==== DATA SUPPLIED

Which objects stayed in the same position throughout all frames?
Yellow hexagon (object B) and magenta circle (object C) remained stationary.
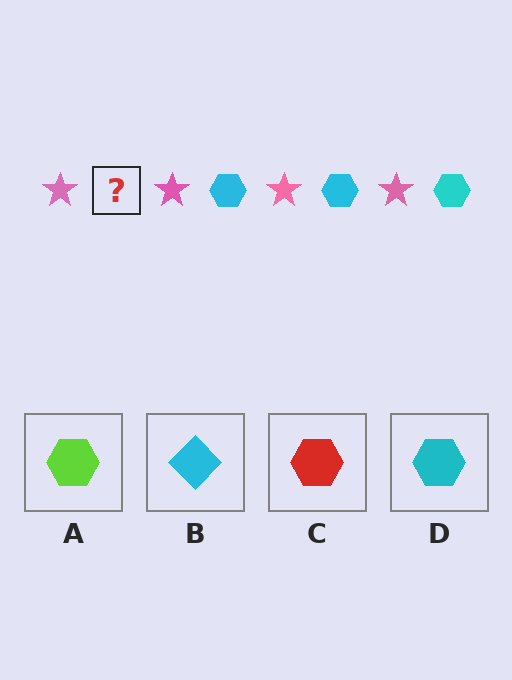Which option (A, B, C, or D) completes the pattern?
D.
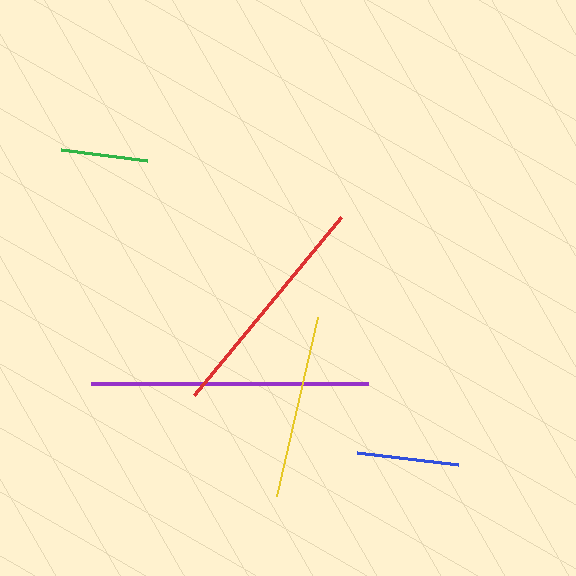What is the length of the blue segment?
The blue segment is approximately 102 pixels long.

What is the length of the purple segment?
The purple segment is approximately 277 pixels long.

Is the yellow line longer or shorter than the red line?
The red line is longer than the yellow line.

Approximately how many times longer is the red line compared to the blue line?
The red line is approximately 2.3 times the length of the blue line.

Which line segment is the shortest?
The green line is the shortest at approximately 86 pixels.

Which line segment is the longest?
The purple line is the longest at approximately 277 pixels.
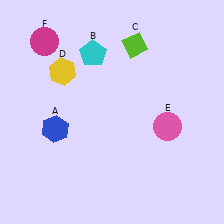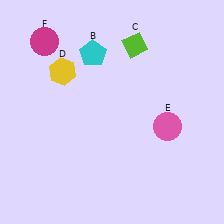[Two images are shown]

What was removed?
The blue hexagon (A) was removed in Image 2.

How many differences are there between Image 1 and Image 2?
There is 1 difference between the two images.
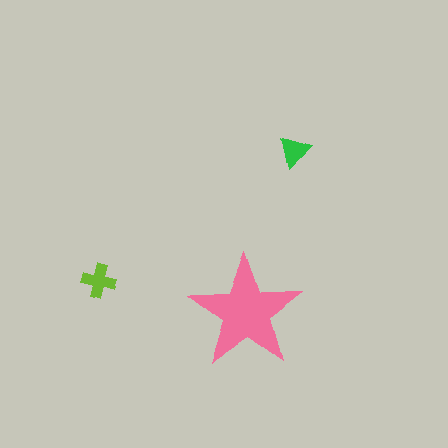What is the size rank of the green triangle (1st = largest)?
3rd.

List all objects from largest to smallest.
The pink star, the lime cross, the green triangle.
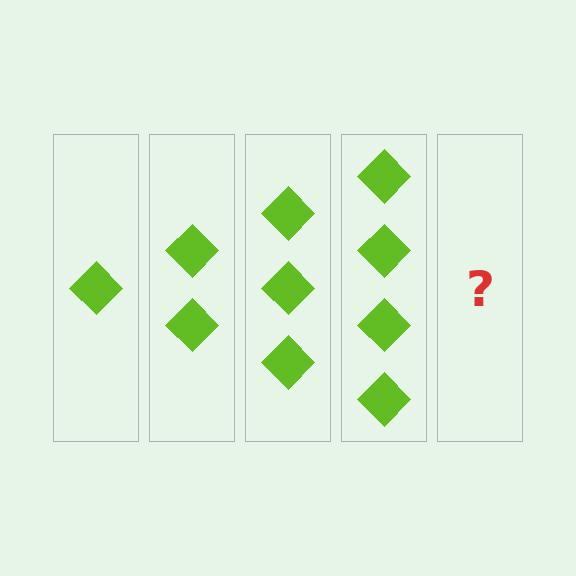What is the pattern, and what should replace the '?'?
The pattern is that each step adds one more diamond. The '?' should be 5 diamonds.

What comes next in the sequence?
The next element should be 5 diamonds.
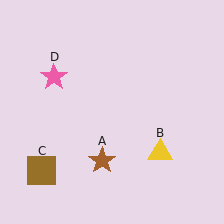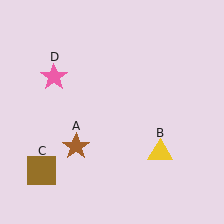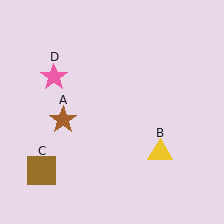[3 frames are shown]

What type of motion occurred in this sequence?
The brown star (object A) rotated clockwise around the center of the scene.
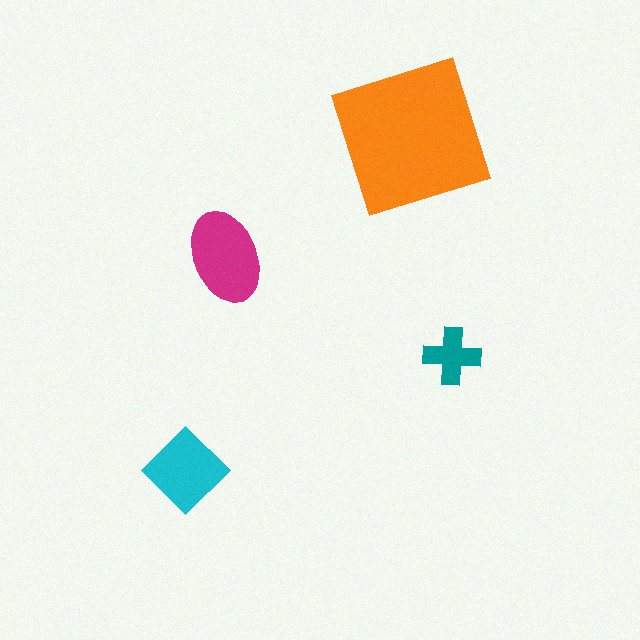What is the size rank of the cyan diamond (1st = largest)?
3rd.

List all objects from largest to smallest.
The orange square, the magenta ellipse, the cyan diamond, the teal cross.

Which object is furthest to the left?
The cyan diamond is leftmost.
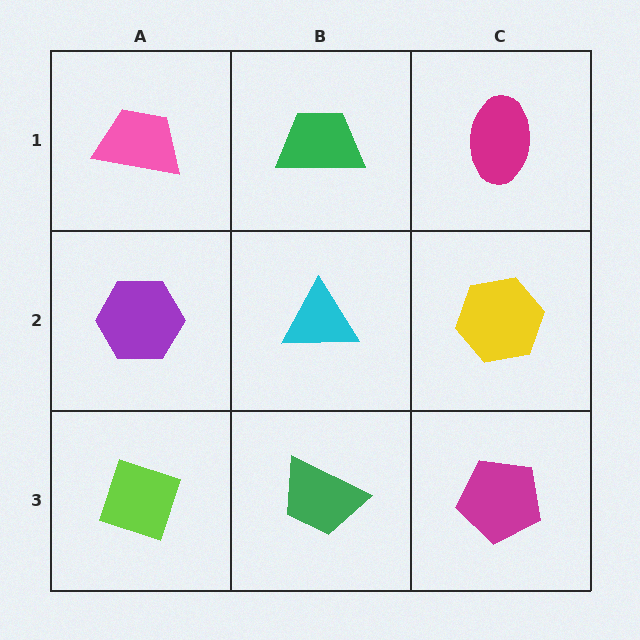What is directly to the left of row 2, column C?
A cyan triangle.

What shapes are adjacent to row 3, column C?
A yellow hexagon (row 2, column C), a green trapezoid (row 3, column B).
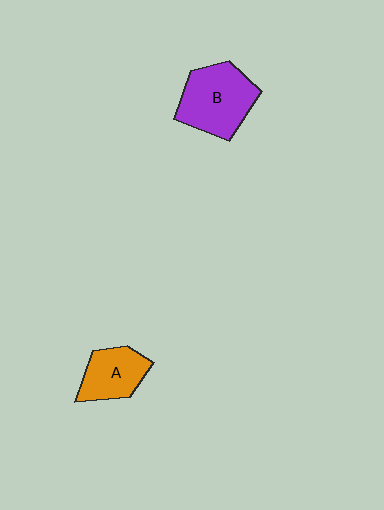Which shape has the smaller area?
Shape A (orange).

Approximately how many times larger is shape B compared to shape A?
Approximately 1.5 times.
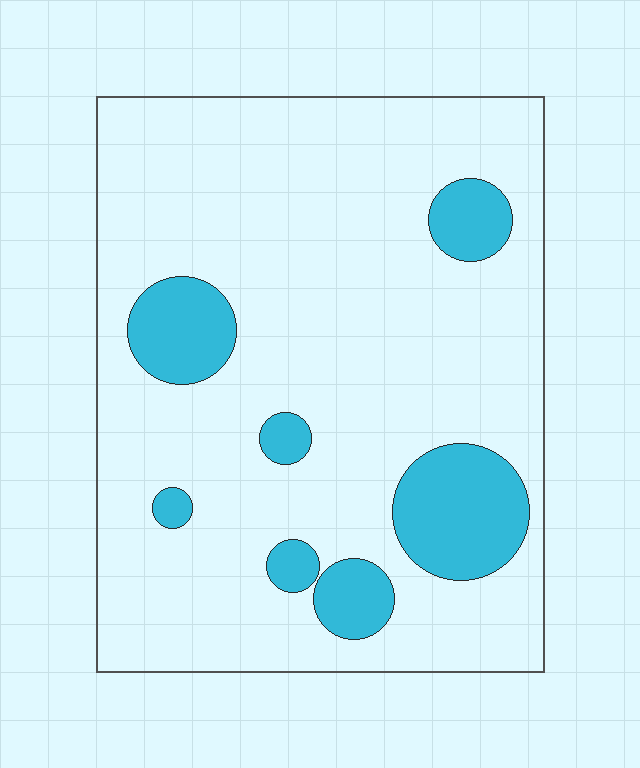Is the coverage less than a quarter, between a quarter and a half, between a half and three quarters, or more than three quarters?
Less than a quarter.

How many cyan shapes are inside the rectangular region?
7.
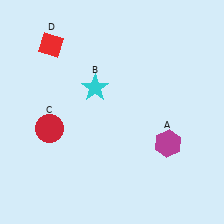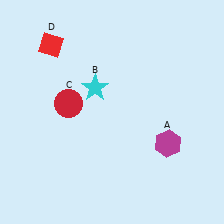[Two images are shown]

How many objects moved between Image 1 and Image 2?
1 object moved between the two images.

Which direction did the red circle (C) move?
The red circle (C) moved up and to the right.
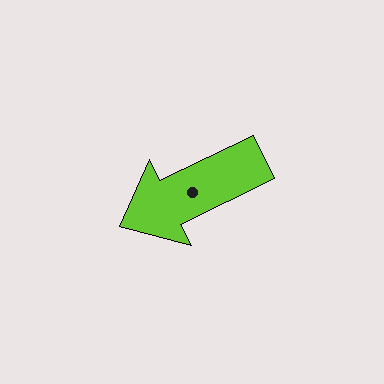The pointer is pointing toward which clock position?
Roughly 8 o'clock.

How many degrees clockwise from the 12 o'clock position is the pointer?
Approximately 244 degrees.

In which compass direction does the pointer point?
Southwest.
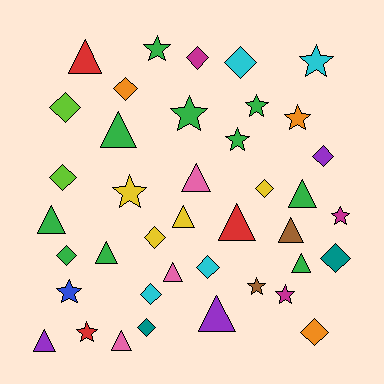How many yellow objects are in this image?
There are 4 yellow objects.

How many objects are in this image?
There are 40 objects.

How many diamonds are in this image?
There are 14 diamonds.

========

▶ **DESCRIPTION OF THE TASK**: Each line above is to be copied verbatim. Drop any image from the copy.

▶ **REPLY TO THE TASK**:
Which objects stayed in the same position throughout all frames?
Yellow hexagon (object B) and magenta circle (object C) remained stationary.
Which option (A, B, C, or D) completes the pattern?
D.
What is the length of the blue segment?
The blue segment is approximately 102 pixels long.

What is the length of the purple segment?
The purple segment is approximately 277 pixels long.

Is the yellow line longer or shorter than the red line?
The red line is longer than the yellow line.

Approximately how many times longer is the red line compared to the blue line?
The red line is approximately 2.3 times the length of the blue line.

Which line segment is the shortest?
The green line is the shortest at approximately 86 pixels.

Which line segment is the longest?
The purple line is the longest at approximately 277 pixels.
[Two images are shown]

What was removed?
The blue hexagon (A) was removed in Image 2.

How many differences are there between Image 1 and Image 2?
There is 1 difference between the two images.
What is the size rank of the green triangle (1st = largest)?
3rd.

List all objects from largest to smallest.
The pink star, the lime cross, the green triangle.
What is the pattern, and what should replace the '?'?
The pattern is that each step adds one more diamond. The '?' should be 5 diamonds.

What comes next in the sequence?
The next element should be 5 diamonds.
[3 frames are shown]

What type of motion occurred in this sequence?
The brown star (object A) rotated clockwise around the center of the scene.
What is the size rank of the cyan diamond (1st = largest)?
3rd.

List all objects from largest to smallest.
The orange square, the magenta ellipse, the cyan diamond, the teal cross.

Which object is furthest to the left?
The cyan diamond is leftmost.
What is directly to the left of row 2, column C?
A cyan triangle.

What shapes are adjacent to row 3, column C?
A yellow hexagon (row 2, column C), a green trapezoid (row 3, column B).
Which shape has the smaller area?
Shape A (orange).

Approximately how many times larger is shape B compared to shape A?
Approximately 1.5 times.
Is the coverage less than a quarter, between a quarter and a half, between a half and three quarters, or more than three quarters?
Less than a quarter.

How many cyan shapes are inside the rectangular region?
7.
[Two images are shown]

How many objects moved between Image 1 and Image 2?
1 object moved between the two images.

Which direction did the red circle (C) move?
The red circle (C) moved up and to the right.
The pointer is pointing toward which clock position?
Roughly 8 o'clock.

How many degrees clockwise from the 12 o'clock position is the pointer?
Approximately 244 degrees.

In which compass direction does the pointer point?
Southwest.
How many yellow objects are in this image?
There are 4 yellow objects.

How many objects are in this image?
There are 40 objects.

How many diamonds are in this image?
There are 14 diamonds.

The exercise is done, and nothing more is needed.